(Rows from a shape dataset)
-*-*-

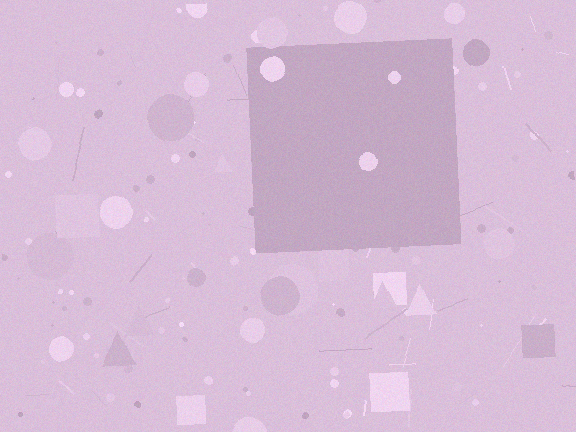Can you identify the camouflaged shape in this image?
The camouflaged shape is a square.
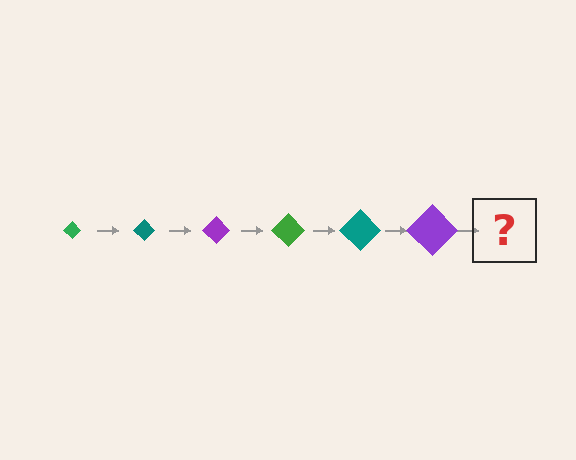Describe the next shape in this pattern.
It should be a green diamond, larger than the previous one.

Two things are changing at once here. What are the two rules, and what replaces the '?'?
The two rules are that the diamond grows larger each step and the color cycles through green, teal, and purple. The '?' should be a green diamond, larger than the previous one.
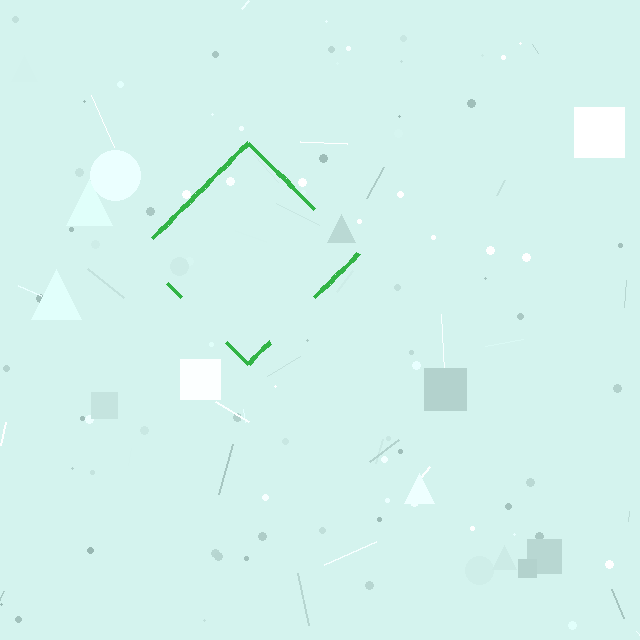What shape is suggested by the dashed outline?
The dashed outline suggests a diamond.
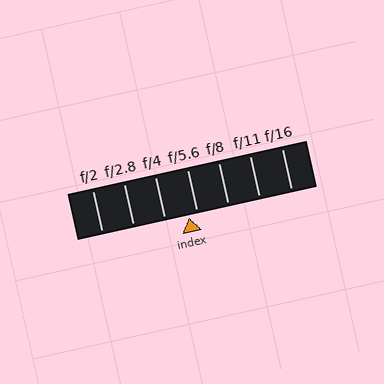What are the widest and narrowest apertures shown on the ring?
The widest aperture shown is f/2 and the narrowest is f/16.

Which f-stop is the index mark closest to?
The index mark is closest to f/5.6.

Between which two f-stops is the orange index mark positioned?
The index mark is between f/4 and f/5.6.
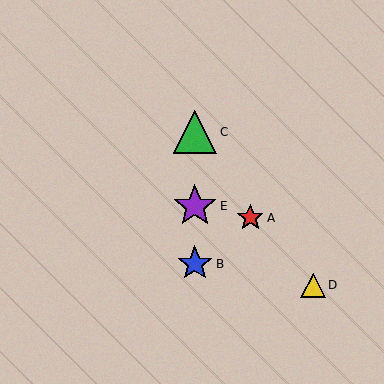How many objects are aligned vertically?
3 objects (B, C, E) are aligned vertically.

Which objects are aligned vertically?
Objects B, C, E are aligned vertically.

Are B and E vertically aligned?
Yes, both are at x≈195.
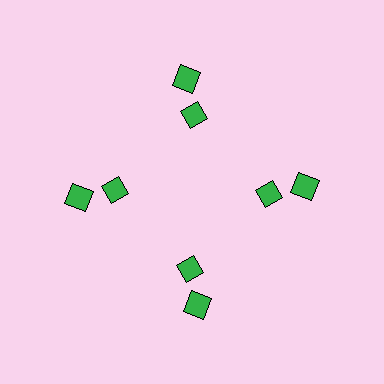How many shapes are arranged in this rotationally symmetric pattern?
There are 8 shapes, arranged in 4 groups of 2.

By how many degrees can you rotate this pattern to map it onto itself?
The pattern maps onto itself every 90 degrees of rotation.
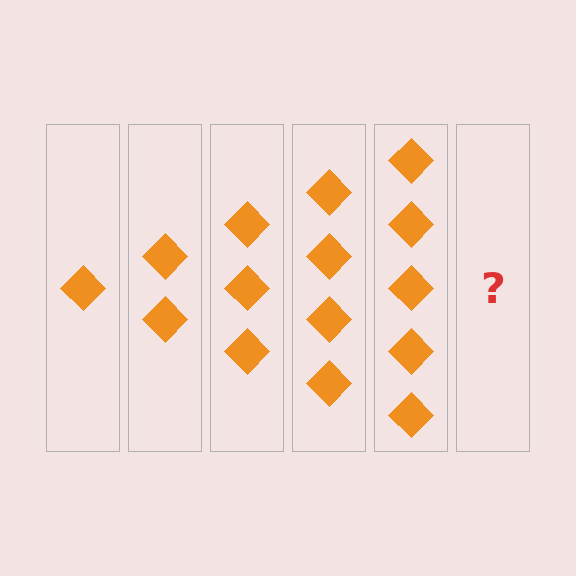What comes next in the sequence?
The next element should be 6 diamonds.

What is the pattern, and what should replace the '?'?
The pattern is that each step adds one more diamond. The '?' should be 6 diamonds.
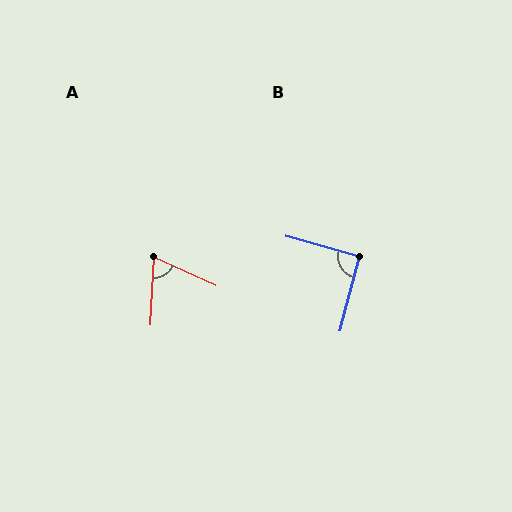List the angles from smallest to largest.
A (69°), B (91°).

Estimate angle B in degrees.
Approximately 91 degrees.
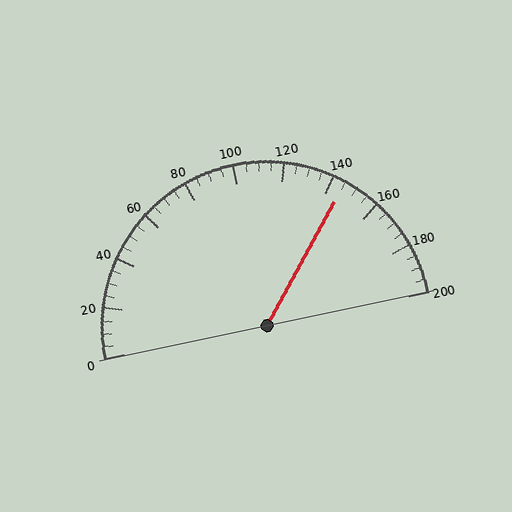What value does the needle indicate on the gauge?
The needle indicates approximately 145.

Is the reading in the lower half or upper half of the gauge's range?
The reading is in the upper half of the range (0 to 200).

-*-*-

## What is being asked
Please repeat the entries exactly. Do not include the pictures.

## Expected answer
Can you identify the camouflaged shape in this image?
The camouflaged shape is a square.
Describe the next shape in this pattern.
It should be a green diamond, larger than the previous one.

Two things are changing at once here. What are the two rules, and what replaces the '?'?
The two rules are that the diamond grows larger each step and the color cycles through green, teal, and purple. The '?' should be a green diamond, larger than the previous one.
What shape is suggested by the dashed outline?
The dashed outline suggests a diamond.
What are the widest and narrowest apertures shown on the ring?
The widest aperture shown is f/2 and the narrowest is f/16.

Which f-stop is the index mark closest to?
The index mark is closest to f/5.6.

Between which two f-stops is the orange index mark positioned?
The index mark is between f/4 and f/5.6.
How many objects are aligned vertically?
3 objects (B, C, E) are aligned vertically.

Which objects are aligned vertically?
Objects B, C, E are aligned vertically.

Are B and E vertically aligned?
Yes, both are at x≈195.
How many shapes are arranged in this rotationally symmetric pattern?
There are 8 shapes, arranged in 4 groups of 2.

By how many degrees can you rotate this pattern to map it onto itself?
The pattern maps onto itself every 90 degrees of rotation.
What comes next in the sequence?
The next element should be 6 diamonds.

What is the pattern, and what should replace the '?'?
The pattern is that each step adds one more diamond. The '?' should be 6 diamonds.
List the angles from smallest to largest.
A (69°), B (91°).

Estimate angle B in degrees.
Approximately 91 degrees.
What value does the needle indicate on the gauge?
The needle indicates approximately 145.

Is the reading in the lower half or upper half of the gauge's range?
The reading is in the upper half of the range (0 to 200).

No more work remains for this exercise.